JOB: Repeat every record below exactly, omitting any pictures.

====

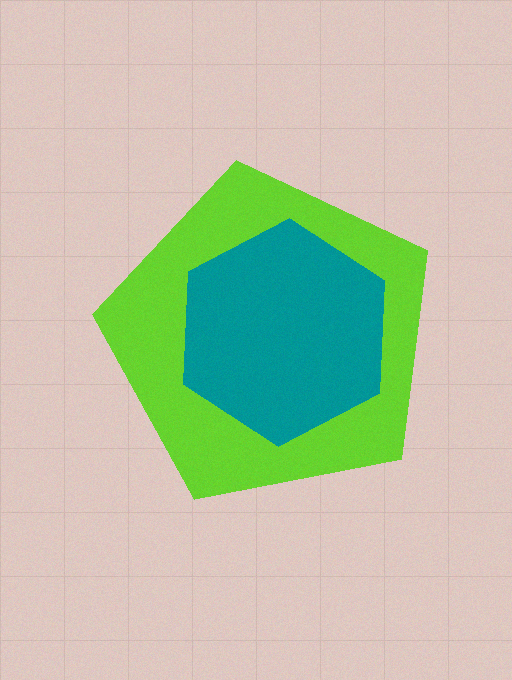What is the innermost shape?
The teal hexagon.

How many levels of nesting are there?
2.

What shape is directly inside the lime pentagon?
The teal hexagon.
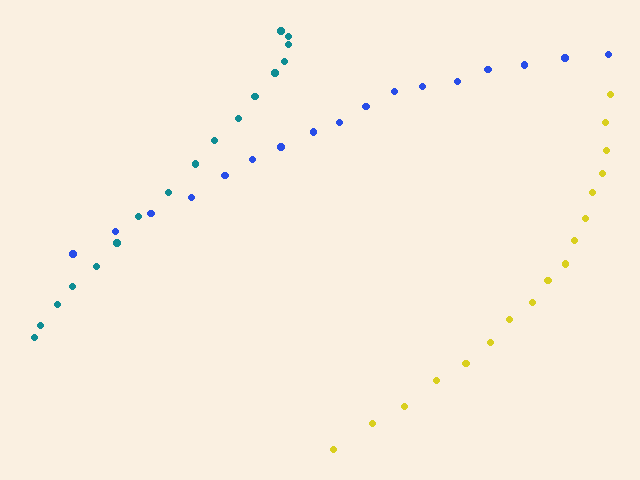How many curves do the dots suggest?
There are 3 distinct paths.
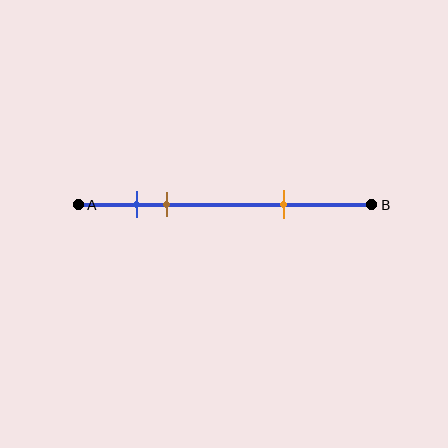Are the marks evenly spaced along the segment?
No, the marks are not evenly spaced.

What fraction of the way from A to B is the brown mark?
The brown mark is approximately 30% (0.3) of the way from A to B.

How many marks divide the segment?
There are 3 marks dividing the segment.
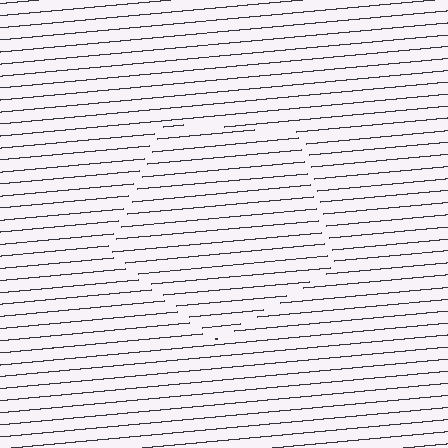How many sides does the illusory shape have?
5 sides — the line-ends trace a pentagon.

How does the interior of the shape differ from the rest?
The interior of the shape contains the same grating, shifted by half a period — the contour is defined by the phase discontinuity where line-ends from the inner and outer gratings abut.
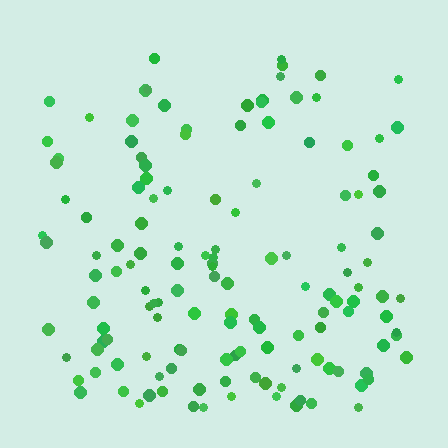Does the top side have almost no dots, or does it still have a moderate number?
Still a moderate number, just noticeably fewer than the bottom.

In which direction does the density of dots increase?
From top to bottom, with the bottom side densest.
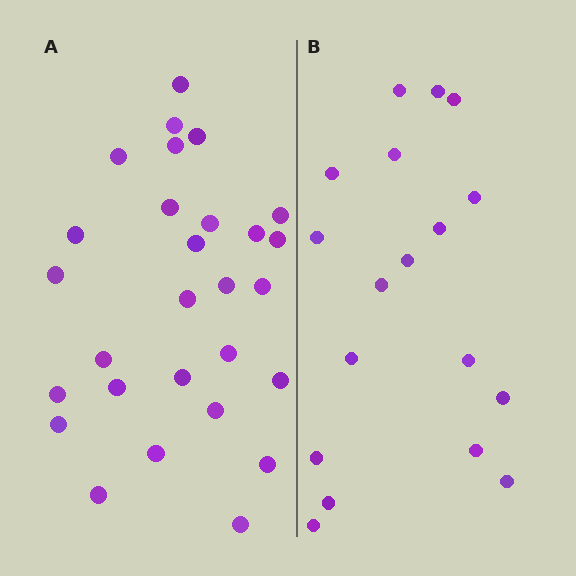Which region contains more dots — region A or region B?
Region A (the left region) has more dots.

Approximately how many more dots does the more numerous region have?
Region A has roughly 10 or so more dots than region B.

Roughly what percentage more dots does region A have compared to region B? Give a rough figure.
About 55% more.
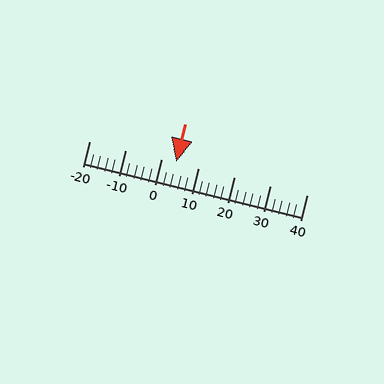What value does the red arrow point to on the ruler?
The red arrow points to approximately 4.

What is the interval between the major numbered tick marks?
The major tick marks are spaced 10 units apart.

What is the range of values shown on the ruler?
The ruler shows values from -20 to 40.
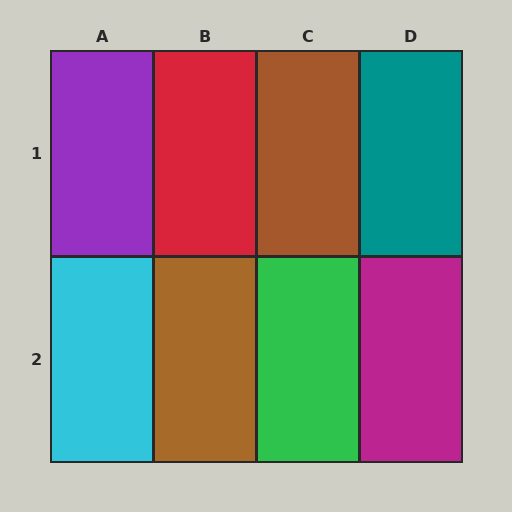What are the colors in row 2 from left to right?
Cyan, brown, green, magenta.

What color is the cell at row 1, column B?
Red.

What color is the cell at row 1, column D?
Teal.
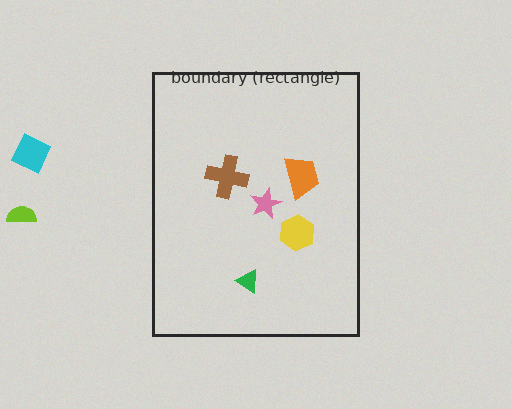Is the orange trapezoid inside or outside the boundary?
Inside.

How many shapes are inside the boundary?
5 inside, 2 outside.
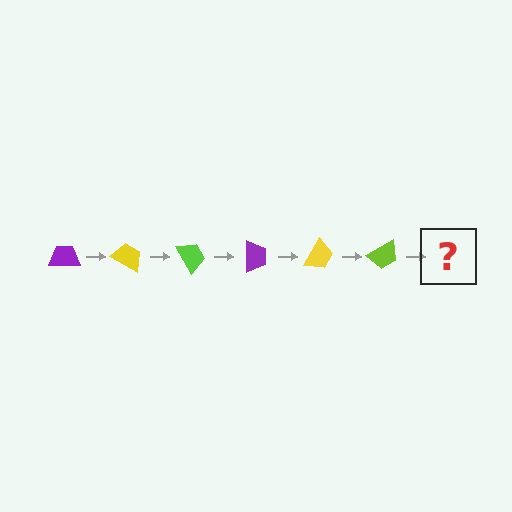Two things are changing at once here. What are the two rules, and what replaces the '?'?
The two rules are that it rotates 30 degrees clockwise each step and the color cycles through purple, yellow, and lime. The '?' should be a purple trapezoid, rotated 180 degrees clockwise from the start.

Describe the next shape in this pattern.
It should be a purple trapezoid, rotated 180 degrees clockwise from the start.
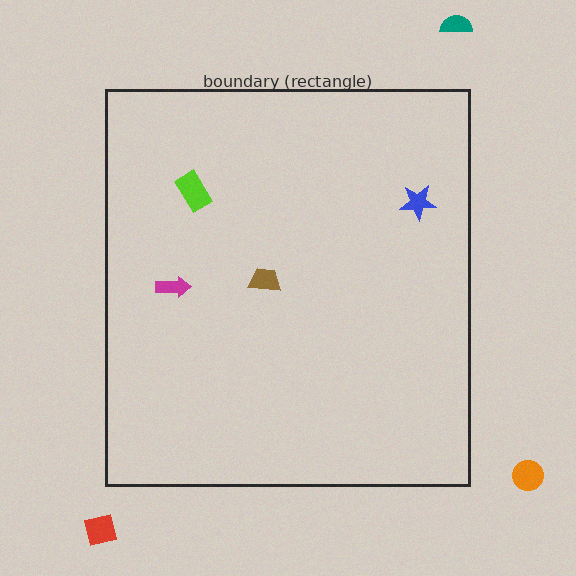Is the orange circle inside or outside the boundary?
Outside.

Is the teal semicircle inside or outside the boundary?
Outside.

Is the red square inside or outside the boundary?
Outside.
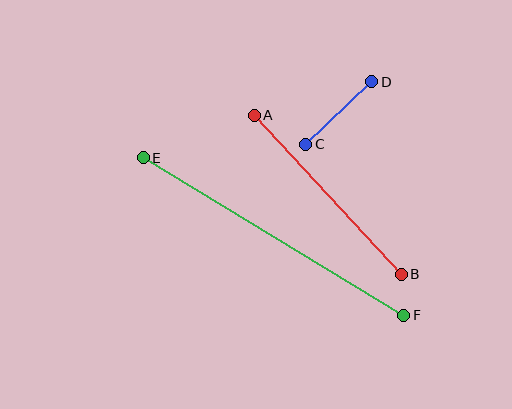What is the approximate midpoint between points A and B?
The midpoint is at approximately (328, 195) pixels.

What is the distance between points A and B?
The distance is approximately 217 pixels.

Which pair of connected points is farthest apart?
Points E and F are farthest apart.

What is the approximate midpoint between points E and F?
The midpoint is at approximately (273, 237) pixels.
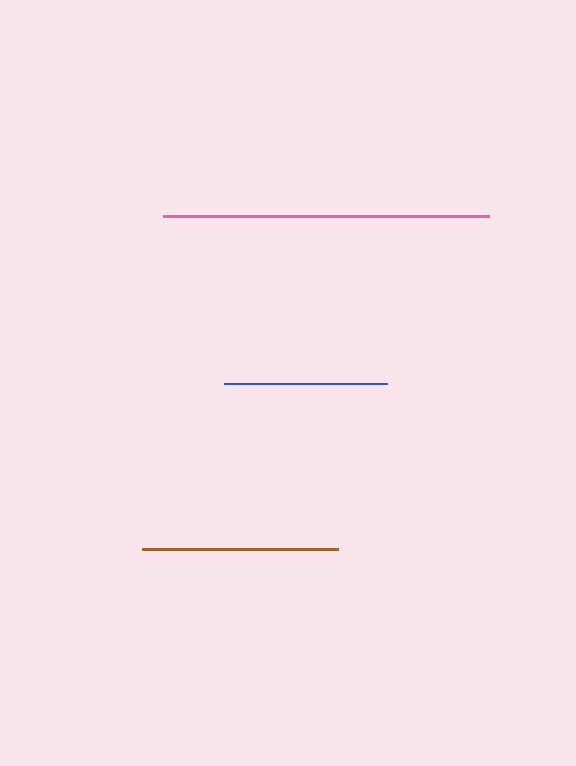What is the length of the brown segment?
The brown segment is approximately 196 pixels long.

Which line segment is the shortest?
The blue line is the shortest at approximately 163 pixels.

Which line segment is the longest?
The pink line is the longest at approximately 326 pixels.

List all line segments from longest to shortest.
From longest to shortest: pink, brown, blue.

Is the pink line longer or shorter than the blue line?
The pink line is longer than the blue line.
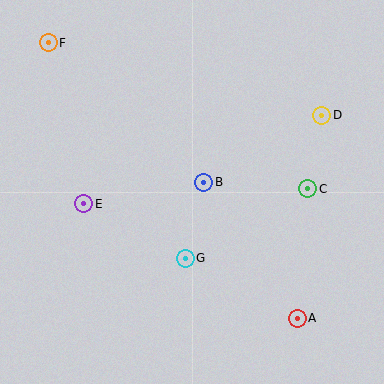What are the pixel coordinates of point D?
Point D is at (322, 115).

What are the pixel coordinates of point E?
Point E is at (84, 204).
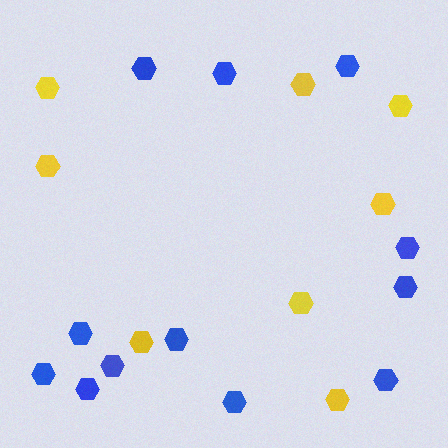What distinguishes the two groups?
There are 2 groups: one group of yellow hexagons (8) and one group of blue hexagons (12).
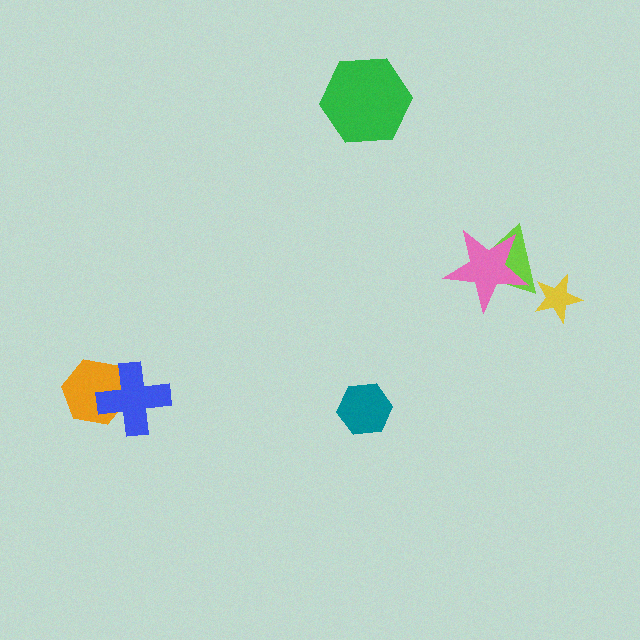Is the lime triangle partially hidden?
Yes, it is partially covered by another shape.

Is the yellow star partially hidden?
No, no other shape covers it.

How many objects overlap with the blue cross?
1 object overlaps with the blue cross.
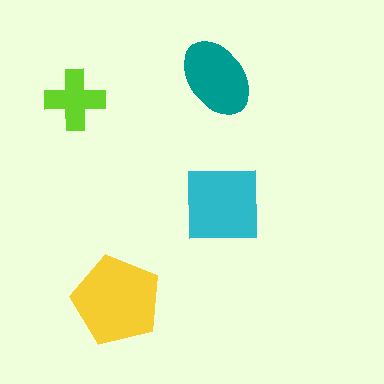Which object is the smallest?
The lime cross.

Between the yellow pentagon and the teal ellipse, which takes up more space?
The yellow pentagon.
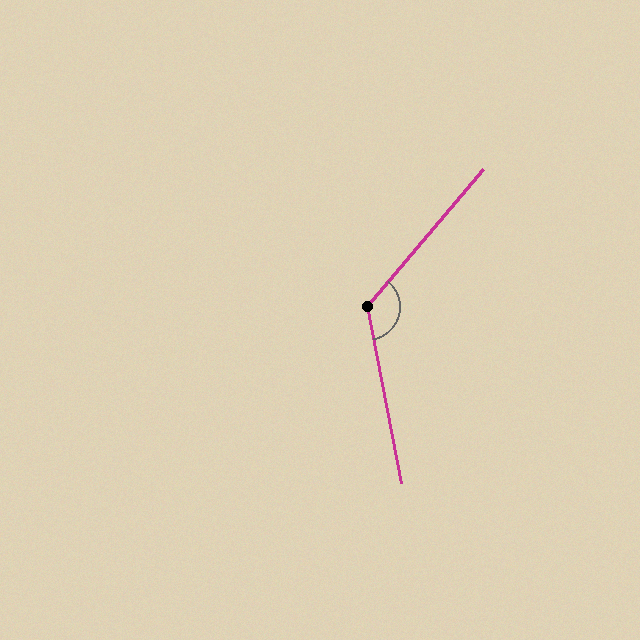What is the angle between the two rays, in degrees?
Approximately 129 degrees.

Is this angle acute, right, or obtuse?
It is obtuse.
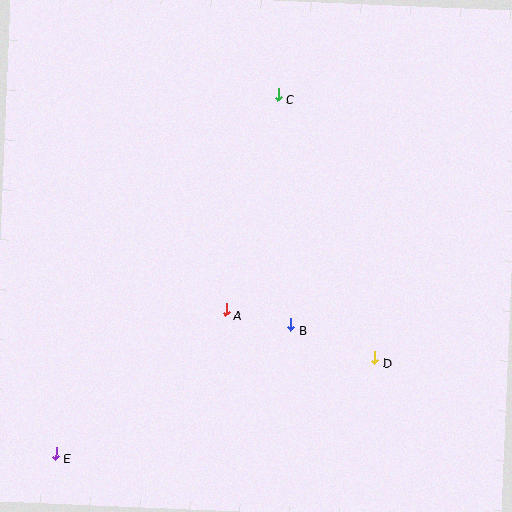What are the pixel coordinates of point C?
Point C is at (278, 100).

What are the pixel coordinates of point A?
Point A is at (226, 315).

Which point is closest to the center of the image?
Point A at (226, 315) is closest to the center.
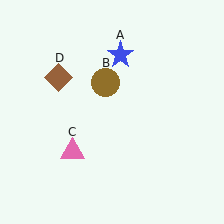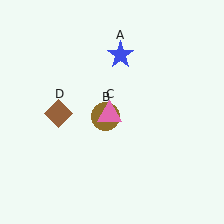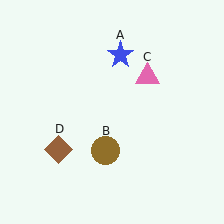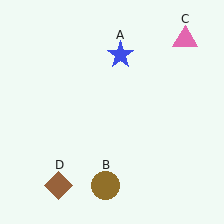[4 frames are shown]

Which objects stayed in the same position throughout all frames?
Blue star (object A) remained stationary.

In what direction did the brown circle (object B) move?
The brown circle (object B) moved down.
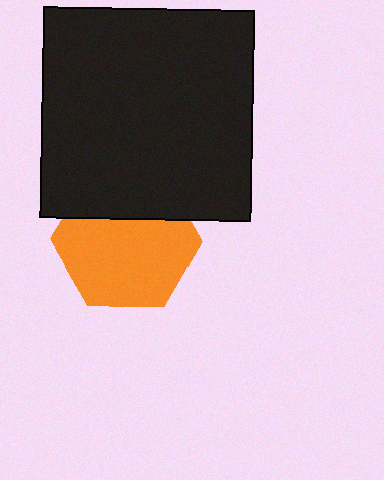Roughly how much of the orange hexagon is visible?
Most of it is visible (roughly 69%).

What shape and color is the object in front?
The object in front is a black square.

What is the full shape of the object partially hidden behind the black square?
The partially hidden object is an orange hexagon.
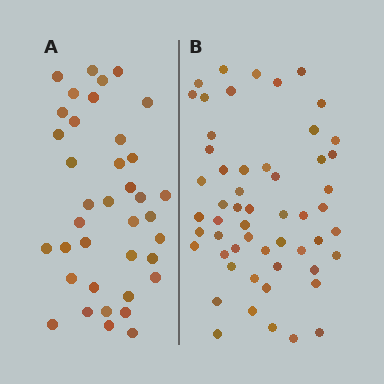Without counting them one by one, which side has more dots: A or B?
Region B (the right region) has more dots.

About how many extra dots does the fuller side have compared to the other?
Region B has approximately 15 more dots than region A.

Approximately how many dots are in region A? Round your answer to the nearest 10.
About 40 dots. (The exact count is 38, which rounds to 40.)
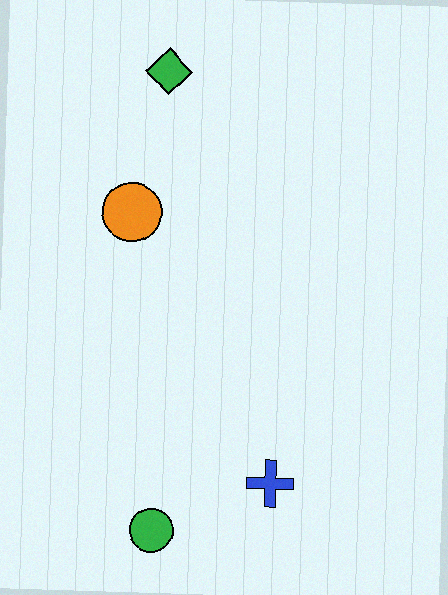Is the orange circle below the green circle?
No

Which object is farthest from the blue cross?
The green diamond is farthest from the blue cross.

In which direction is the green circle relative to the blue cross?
The green circle is to the left of the blue cross.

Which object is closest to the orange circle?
The green diamond is closest to the orange circle.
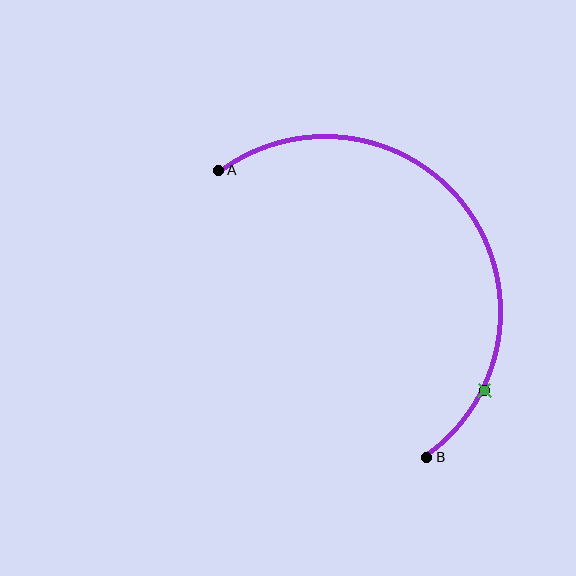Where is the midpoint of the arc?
The arc midpoint is the point on the curve farthest from the straight line joining A and B. It sits above and to the right of that line.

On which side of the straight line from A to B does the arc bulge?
The arc bulges above and to the right of the straight line connecting A and B.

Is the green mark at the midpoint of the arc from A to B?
No. The green mark lies on the arc but is closer to endpoint B. The arc midpoint would be at the point on the curve equidistant along the arc from both A and B.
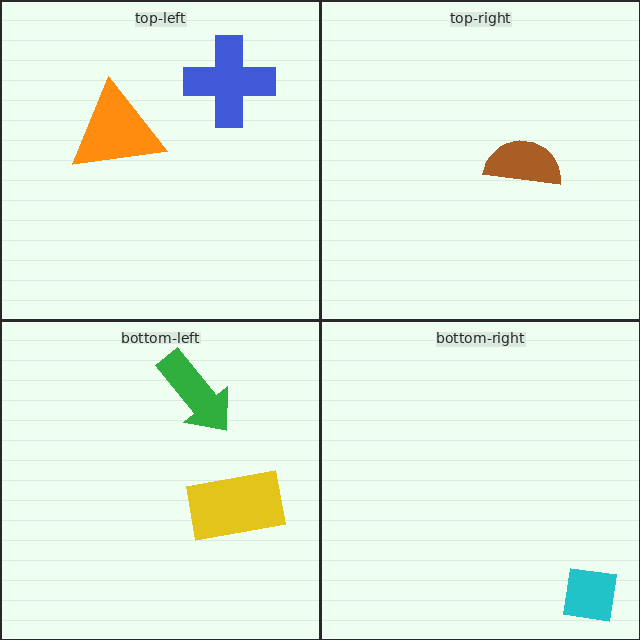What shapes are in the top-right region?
The brown semicircle.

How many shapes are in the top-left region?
2.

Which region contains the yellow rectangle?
The bottom-left region.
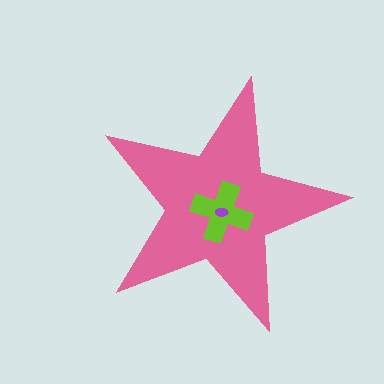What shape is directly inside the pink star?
The lime cross.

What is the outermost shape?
The pink star.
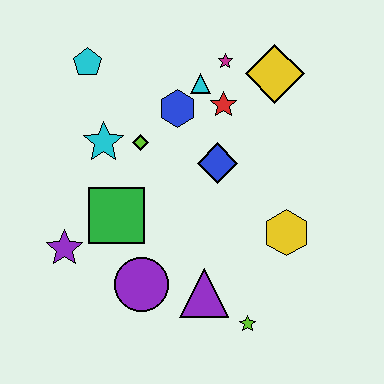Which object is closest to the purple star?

====

OUTPUT FOR THIS EXERCISE:
What is the innermost shape?
The teal hexagon.

How many levels of nesting are there?
2.

What shape is directly inside the lime pentagon?
The teal hexagon.
How many curves do the dots suggest?
There are 3 distinct paths.
Are the marks evenly spaced along the segment?
No, the marks are not evenly spaced.

What fraction of the way from A to B is the brown mark?
The brown mark is approximately 30% (0.3) of the way from A to B.

How many marks divide the segment?
There are 3 marks dividing the segment.
How many sides does the illusory shape have?
5 sides — the line-ends trace a pentagon.

How does the interior of the shape differ from the rest?
The interior of the shape contains the same grating, shifted by half a period — the contour is defined by the phase discontinuity where line-ends from the inner and outer gratings abut.
Does the top side have almost no dots, or does it still have a moderate number?
Still a moderate number, just noticeably fewer than the bottom.

In which direction does the density of dots increase?
From top to bottom, with the bottom side densest.
Which region contains more dots — region A or region B?
Region A (the left region) has more dots.

Approximately how many more dots does the more numerous region have?
Region A has roughly 10 or so more dots than region B.

Roughly what percentage more dots does region A have compared to region B? Give a rough figure.
About 55% more.
What value does the red arrow point to on the ruler?
The red arrow points to approximately 4.

What is the interval between the major numbered tick marks?
The major tick marks are spaced 10 units apart.

What is the range of values shown on the ruler?
The ruler shows values from -20 to 40.
What are the colors in row 2 from left to right?
Cyan, brown, green, magenta.

What color is the cell at row 1, column B?
Red.

What color is the cell at row 1, column D?
Teal.
Is the orange trapezoid inside or outside the boundary?
Inside.

How many shapes are inside the boundary?
5 inside, 2 outside.
Two things are changing at once here. What are the two rules, and what replaces the '?'?
The two rules are that it rotates 30 degrees clockwise each step and the color cycles through purple, yellow, and lime. The '?' should be a purple trapezoid, rotated 180 degrees clockwise from the start.

Describe the next shape in this pattern.
It should be a purple trapezoid, rotated 180 degrees clockwise from the start.
Is the orange circle inside or outside the boundary?
Outside.

Is the teal semicircle inside or outside the boundary?
Outside.

Is the red square inside or outside the boundary?
Outside.
What is the approximate midpoint between points A and B?
The midpoint is at approximately (328, 195) pixels.

What is the distance between points A and B?
The distance is approximately 217 pixels.

Which pair of connected points is farthest apart?
Points E and F are farthest apart.

What is the approximate midpoint between points E and F?
The midpoint is at approximately (273, 237) pixels.
What is the length of the brown segment?
The brown segment is approximately 196 pixels long.

Which line segment is the shortest?
The blue line is the shortest at approximately 163 pixels.

Which line segment is the longest?
The pink line is the longest at approximately 326 pixels.

List all line segments from longest to shortest.
From longest to shortest: pink, brown, blue.

Is the pink line longer or shorter than the blue line?
The pink line is longer than the blue line.
What are the pixel coordinates of point D?
Point D is at (322, 115).

What are the pixel coordinates of point E?
Point E is at (84, 204).
What distinguishes the two groups?
There are 2 groups: one group of yellow hexagons (8) and one group of blue hexagons (12).
Is the lime triangle partially hidden?
Yes, it is partially covered by another shape.

Is the yellow star partially hidden?
No, no other shape covers it.

How many objects overlap with the blue cross?
1 object overlaps with the blue cross.
Which object is the smallest?
The lime cross.

Between the yellow pentagon and the teal ellipse, which takes up more space?
The yellow pentagon.
What is the angle between the two rays, in degrees?
Approximately 129 degrees.

Is this angle acute, right, or obtuse?
It is obtuse.
What are the pixel coordinates of point C?
Point C is at (278, 100).

What are the pixel coordinates of point A?
Point A is at (226, 315).

Which point is closest to the center of the image?
Point A at (226, 315) is closest to the center.
[4 frames are shown]

Which objects stayed in the same position throughout all frames?
Blue star (object A) remained stationary.

In what direction did the brown circle (object B) move?
The brown circle (object B) moved down.
Roughly how much of the orange hexagon is visible?
Most of it is visible (roughly 69%).

What shape and color is the object in front?
The object in front is a black square.

What is the full shape of the object partially hidden behind the black square?
The partially hidden object is an orange hexagon.
Without counting them one by one, which side has more dots: A or B?
Region B (the right region) has more dots.

About how many extra dots does the fuller side have compared to the other?
Region B has approximately 15 more dots than region A.

Approximately how many dots are in region A? Round your answer to the nearest 10.
About 40 dots. (The exact count is 38, which rounds to 40.)
Is the orange circle below the green circle?
No

Which object is farthest from the blue cross?
The green diamond is farthest from the blue cross.

In which direction is the green circle relative to the blue cross?
The green circle is to the left of the blue cross.

Which object is closest to the orange circle?
The green diamond is closest to the orange circle.
Where is the midpoint of the arc?
The arc midpoint is the point on the curve farthest from the straight line joining A and B. It sits above and to the right of that line.

On which side of the straight line from A to B does the arc bulge?
The arc bulges above and to the right of the straight line connecting A and B.

Is the green mark at the midpoint of the arc from A to B?
No. The green mark lies on the arc but is closer to endpoint B. The arc midpoint would be at the point on the curve equidistant along the arc from both A and B.
What shapes are in the top-right region?
The brown semicircle.

How many shapes are in the top-left region?
2.

Which region contains the yellow rectangle?
The bottom-left region.
What shape is directly inside the pink star?
The lime cross.

What is the outermost shape?
The pink star.
Which object is closest to the purple star?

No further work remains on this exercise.